__Work required__. Transcribe precisely those lines of the listing that fall between the line containing "Which object is closest to the magenta hexagon?" and the last line, inclusive of both.

◇ ◇ ◇ ◇ ◇ ◇ ◇

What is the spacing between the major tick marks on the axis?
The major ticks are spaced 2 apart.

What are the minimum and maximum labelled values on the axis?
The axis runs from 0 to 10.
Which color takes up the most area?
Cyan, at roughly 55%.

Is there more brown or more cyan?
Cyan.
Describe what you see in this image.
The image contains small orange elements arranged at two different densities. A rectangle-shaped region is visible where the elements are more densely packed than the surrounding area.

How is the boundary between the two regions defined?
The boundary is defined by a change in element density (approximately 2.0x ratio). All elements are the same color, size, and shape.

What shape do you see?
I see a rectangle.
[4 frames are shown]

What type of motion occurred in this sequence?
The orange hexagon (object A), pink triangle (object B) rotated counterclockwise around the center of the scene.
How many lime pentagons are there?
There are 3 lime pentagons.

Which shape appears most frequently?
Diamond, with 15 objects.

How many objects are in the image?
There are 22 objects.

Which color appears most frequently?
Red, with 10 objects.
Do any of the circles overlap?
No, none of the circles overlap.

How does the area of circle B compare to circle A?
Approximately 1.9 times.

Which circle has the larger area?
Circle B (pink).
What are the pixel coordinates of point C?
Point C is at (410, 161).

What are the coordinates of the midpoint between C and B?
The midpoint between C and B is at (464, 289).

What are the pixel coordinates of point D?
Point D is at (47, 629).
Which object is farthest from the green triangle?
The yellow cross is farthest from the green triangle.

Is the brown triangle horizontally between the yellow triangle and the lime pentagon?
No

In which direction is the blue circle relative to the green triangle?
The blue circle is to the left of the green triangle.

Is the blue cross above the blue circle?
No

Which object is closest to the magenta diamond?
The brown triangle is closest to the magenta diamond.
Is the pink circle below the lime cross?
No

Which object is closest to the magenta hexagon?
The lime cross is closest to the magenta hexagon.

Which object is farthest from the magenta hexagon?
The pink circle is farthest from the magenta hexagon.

◇ ◇ ◇ ◇ ◇ ◇ ◇

__Solution for this problem__.
Which object is closest to the magenta hexagon?
The lime cross is closest to the magenta hexagon.

Which object is farthest from the magenta hexagon?
The pink circle is farthest from the magenta hexagon.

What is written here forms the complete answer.